[Questions concerning simple figures]
···
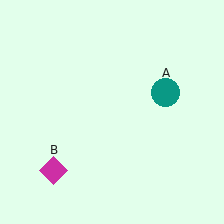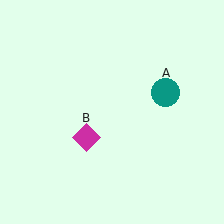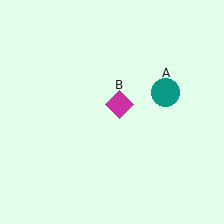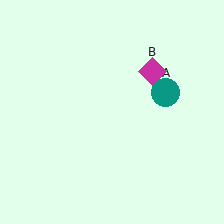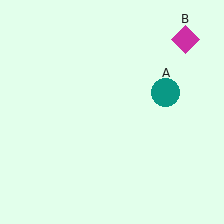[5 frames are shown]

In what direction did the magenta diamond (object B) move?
The magenta diamond (object B) moved up and to the right.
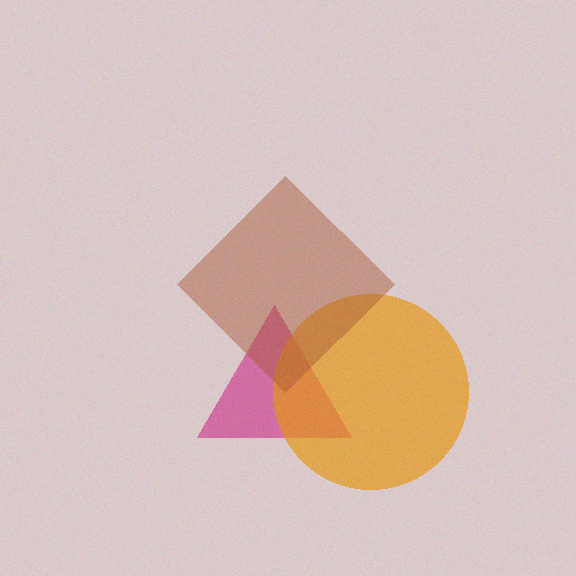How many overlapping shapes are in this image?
There are 3 overlapping shapes in the image.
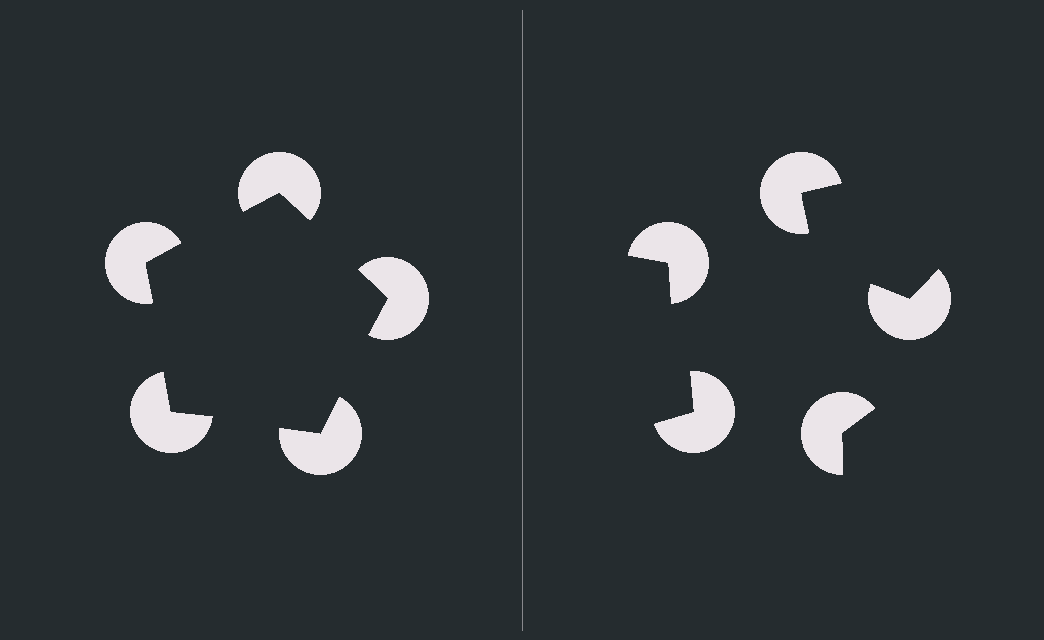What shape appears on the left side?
An illusory pentagon.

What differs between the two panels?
The pac-man discs are positioned identically on both sides; only the wedge orientations differ. On the left they align to a pentagon; on the right they are misaligned.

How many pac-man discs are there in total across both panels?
10 — 5 on each side.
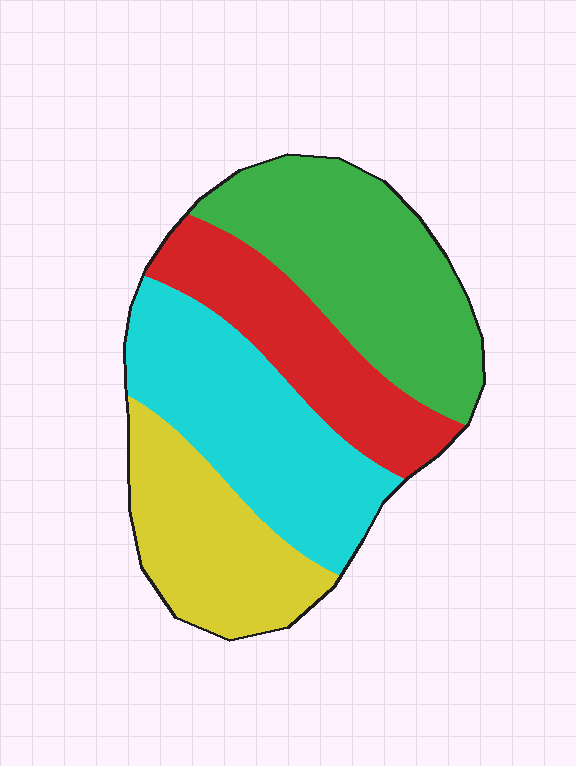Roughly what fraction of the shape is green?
Green takes up about one third (1/3) of the shape.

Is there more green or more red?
Green.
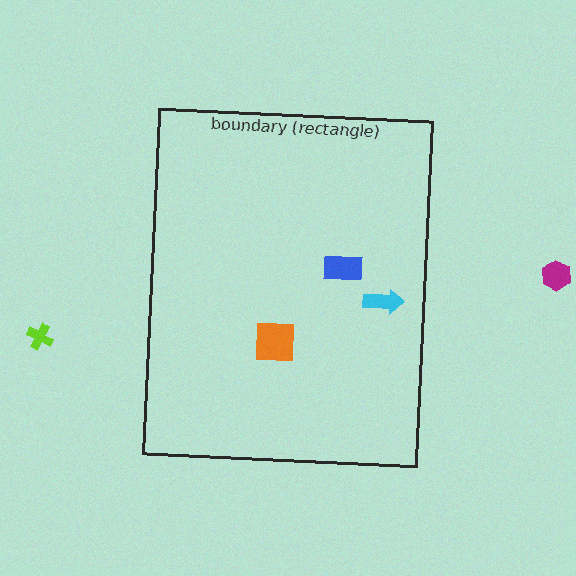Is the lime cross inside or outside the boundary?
Outside.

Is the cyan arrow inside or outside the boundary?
Inside.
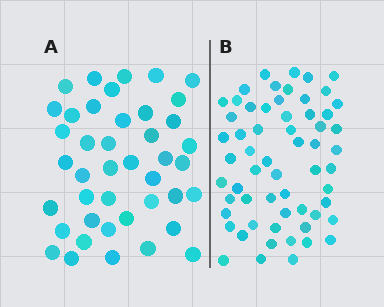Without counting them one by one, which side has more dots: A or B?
Region B (the right region) has more dots.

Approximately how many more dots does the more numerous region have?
Region B has approximately 20 more dots than region A.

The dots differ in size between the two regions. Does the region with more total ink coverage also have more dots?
No. Region A has more total ink coverage because its dots are larger, but region B actually contains more individual dots. Total area can be misleading — the number of items is what matters here.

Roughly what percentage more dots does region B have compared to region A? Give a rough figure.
About 45% more.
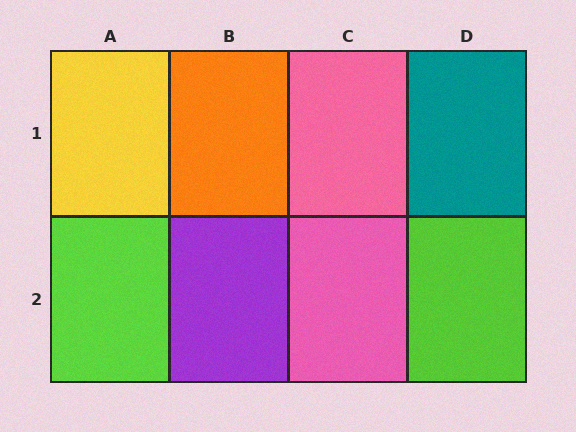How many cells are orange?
1 cell is orange.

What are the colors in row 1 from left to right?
Yellow, orange, pink, teal.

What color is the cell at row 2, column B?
Purple.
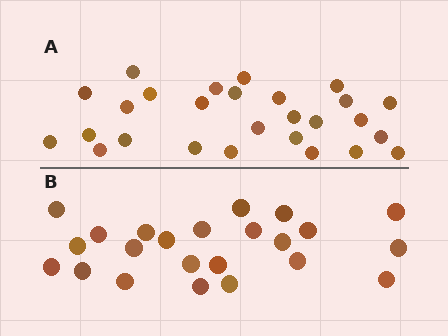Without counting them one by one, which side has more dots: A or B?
Region A (the top region) has more dots.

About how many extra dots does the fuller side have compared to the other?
Region A has about 4 more dots than region B.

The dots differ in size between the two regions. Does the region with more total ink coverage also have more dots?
No. Region B has more total ink coverage because its dots are larger, but region A actually contains more individual dots. Total area can be misleading — the number of items is what matters here.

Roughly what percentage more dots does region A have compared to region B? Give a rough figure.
About 15% more.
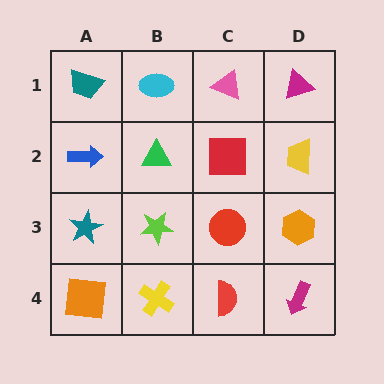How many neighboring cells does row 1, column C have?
3.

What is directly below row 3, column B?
A yellow cross.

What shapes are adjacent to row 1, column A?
A blue arrow (row 2, column A), a cyan ellipse (row 1, column B).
···
About this task: Aside from the pictures, copy all of the entries exactly.

Exercise solution:
[5 frames are shown]

In what direction did the magenta diamond (object B) move?
The magenta diamond (object B) moved up and to the right.
How many overlapping shapes are in this image?
There are 3 overlapping shapes in the image.
What shape appears on the left side?
An illusory pentagon.

What differs between the two panels?
The pac-man discs are positioned identically on both sides; only the wedge orientations differ. On the left they align to a pentagon; on the right they are misaligned.

How many pac-man discs are there in total across both panels?
10 — 5 on each side.
Roughly what fraction of the shape is green?
Green takes up about one third (1/3) of the shape.

Is there more green or more red?
Green.
Is the lime cross inside or outside the boundary?
Outside.

Is the cyan arrow inside or outside the boundary?
Inside.
Without counting them one by one, which side has more dots: A or B?
Region B (the right region) has more dots.

Approximately how many more dots does the more numerous region have?
Region B has approximately 20 more dots than region A.

The dots differ in size between the two regions. Does the region with more total ink coverage also have more dots?
No. Region A has more total ink coverage because its dots are larger, but region B actually contains more individual dots. Total area can be misleading — the number of items is what matters here.

Roughly what percentage more dots does region B have compared to region A? Give a rough figure.
About 45% more.
How many cells are orange?
1 cell is orange.

What are the colors in row 1 from left to right?
Yellow, orange, pink, teal.

What color is the cell at row 2, column B?
Purple.
Without counting them one by one, which side has more dots: A or B?
Region A (the top region) has more dots.

About how many extra dots does the fuller side have compared to the other?
Region A has about 4 more dots than region B.

The dots differ in size between the two regions. Does the region with more total ink coverage also have more dots?
No. Region B has more total ink coverage because its dots are larger, but region A actually contains more individual dots. Total area can be misleading — the number of items is what matters here.

Roughly what percentage more dots does region A have compared to region B? Give a rough figure.
About 15% more.
How many neighboring cells does row 1, column C have?
3.

What is directly below row 3, column B?
A yellow cross.

What shapes are adjacent to row 1, column A?
A blue arrow (row 2, column A), a cyan ellipse (row 1, column B).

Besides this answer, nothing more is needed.